== TASK GOAL ==
Provide only the number of lines where "shown" occurs.

== PROVIDED RECORDS ==

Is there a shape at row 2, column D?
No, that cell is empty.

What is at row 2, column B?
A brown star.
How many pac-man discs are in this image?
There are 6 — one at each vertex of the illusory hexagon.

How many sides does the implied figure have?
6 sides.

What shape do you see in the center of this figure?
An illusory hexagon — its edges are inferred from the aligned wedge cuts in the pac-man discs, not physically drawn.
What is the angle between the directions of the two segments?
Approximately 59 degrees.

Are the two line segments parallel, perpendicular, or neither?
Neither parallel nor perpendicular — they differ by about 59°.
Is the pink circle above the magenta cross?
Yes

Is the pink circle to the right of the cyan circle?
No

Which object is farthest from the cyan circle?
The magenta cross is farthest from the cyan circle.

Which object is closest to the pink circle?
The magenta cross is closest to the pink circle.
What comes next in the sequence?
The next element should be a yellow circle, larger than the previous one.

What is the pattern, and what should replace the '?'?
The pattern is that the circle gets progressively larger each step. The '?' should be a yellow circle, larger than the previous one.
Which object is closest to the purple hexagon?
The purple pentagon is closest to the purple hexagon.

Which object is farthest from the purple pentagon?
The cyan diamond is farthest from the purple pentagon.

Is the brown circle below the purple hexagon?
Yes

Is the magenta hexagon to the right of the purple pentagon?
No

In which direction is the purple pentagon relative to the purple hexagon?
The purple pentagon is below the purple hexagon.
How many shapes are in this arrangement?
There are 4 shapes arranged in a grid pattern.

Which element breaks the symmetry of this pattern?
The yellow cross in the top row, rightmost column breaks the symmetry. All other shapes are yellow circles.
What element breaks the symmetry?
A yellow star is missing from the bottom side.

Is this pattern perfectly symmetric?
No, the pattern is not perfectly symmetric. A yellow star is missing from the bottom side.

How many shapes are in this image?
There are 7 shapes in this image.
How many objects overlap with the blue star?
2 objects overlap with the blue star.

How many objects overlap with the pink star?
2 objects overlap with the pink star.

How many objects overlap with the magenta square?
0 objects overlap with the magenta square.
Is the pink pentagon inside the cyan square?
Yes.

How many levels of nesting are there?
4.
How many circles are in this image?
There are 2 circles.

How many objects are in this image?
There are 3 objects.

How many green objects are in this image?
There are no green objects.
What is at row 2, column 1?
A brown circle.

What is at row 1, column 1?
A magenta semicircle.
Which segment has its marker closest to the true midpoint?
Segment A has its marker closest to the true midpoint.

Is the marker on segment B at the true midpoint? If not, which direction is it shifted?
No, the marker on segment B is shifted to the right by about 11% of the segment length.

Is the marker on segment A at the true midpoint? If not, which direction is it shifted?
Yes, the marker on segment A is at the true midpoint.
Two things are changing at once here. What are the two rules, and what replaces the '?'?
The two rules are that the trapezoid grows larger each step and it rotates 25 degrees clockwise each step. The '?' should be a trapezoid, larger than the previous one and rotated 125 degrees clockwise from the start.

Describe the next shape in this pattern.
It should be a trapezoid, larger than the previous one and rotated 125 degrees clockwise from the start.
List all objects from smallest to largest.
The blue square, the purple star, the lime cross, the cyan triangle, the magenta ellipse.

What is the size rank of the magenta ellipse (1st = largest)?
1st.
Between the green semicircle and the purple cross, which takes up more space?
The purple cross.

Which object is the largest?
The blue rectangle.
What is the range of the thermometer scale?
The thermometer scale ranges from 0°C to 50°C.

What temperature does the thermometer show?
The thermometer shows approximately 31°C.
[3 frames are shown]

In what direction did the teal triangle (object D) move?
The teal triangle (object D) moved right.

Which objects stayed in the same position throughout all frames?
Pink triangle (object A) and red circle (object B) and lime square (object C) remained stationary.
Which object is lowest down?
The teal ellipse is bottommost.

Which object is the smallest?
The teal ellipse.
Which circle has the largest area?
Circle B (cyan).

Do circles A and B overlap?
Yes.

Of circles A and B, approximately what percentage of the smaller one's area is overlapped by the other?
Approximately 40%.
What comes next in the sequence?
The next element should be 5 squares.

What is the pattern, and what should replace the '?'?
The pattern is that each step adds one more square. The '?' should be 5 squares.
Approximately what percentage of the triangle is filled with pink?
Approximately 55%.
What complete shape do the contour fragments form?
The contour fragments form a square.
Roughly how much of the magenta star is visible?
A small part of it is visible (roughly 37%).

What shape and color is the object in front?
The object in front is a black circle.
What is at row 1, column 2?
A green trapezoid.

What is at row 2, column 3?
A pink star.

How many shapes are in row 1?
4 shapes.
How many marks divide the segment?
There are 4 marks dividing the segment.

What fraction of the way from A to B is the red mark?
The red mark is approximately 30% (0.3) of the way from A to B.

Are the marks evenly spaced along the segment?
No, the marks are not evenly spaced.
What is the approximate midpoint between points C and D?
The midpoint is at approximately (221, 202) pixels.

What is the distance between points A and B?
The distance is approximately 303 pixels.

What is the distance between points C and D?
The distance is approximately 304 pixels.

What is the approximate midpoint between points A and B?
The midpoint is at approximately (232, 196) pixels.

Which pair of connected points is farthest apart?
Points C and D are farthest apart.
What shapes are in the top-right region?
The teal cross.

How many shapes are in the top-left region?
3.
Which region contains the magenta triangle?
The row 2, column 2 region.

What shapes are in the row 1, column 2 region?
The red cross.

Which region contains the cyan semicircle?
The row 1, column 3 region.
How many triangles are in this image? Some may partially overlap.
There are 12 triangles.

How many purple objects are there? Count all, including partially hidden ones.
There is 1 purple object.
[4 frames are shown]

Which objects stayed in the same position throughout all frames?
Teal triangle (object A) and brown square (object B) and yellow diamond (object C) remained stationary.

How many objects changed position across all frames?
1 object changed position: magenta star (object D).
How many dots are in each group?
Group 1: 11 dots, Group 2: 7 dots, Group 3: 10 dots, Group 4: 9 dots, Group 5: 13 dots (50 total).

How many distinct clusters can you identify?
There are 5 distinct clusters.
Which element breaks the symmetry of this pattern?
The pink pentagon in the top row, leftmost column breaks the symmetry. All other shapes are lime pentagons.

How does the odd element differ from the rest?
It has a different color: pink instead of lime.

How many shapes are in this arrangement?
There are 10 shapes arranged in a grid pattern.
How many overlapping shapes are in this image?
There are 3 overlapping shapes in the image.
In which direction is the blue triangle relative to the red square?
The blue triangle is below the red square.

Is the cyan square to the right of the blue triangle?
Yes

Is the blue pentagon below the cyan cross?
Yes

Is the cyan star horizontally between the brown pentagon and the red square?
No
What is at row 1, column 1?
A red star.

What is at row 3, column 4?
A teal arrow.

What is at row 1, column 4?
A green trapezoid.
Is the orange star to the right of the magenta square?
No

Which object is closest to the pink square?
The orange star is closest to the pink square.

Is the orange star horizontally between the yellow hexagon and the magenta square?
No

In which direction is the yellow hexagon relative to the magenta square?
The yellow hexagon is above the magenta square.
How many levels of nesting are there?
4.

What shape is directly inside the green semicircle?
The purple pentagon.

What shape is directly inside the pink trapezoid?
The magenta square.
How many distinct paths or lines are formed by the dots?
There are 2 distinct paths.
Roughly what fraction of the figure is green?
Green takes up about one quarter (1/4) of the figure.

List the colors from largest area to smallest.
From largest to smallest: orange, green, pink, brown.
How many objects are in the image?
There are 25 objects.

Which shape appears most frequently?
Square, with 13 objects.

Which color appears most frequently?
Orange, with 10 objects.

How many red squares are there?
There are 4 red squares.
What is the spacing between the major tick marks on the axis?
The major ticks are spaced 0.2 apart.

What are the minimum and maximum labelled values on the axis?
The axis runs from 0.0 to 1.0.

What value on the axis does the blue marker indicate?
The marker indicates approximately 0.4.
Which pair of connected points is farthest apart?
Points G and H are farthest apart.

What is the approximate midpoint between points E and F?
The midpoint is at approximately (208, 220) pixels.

== FULL ANSWER ==
2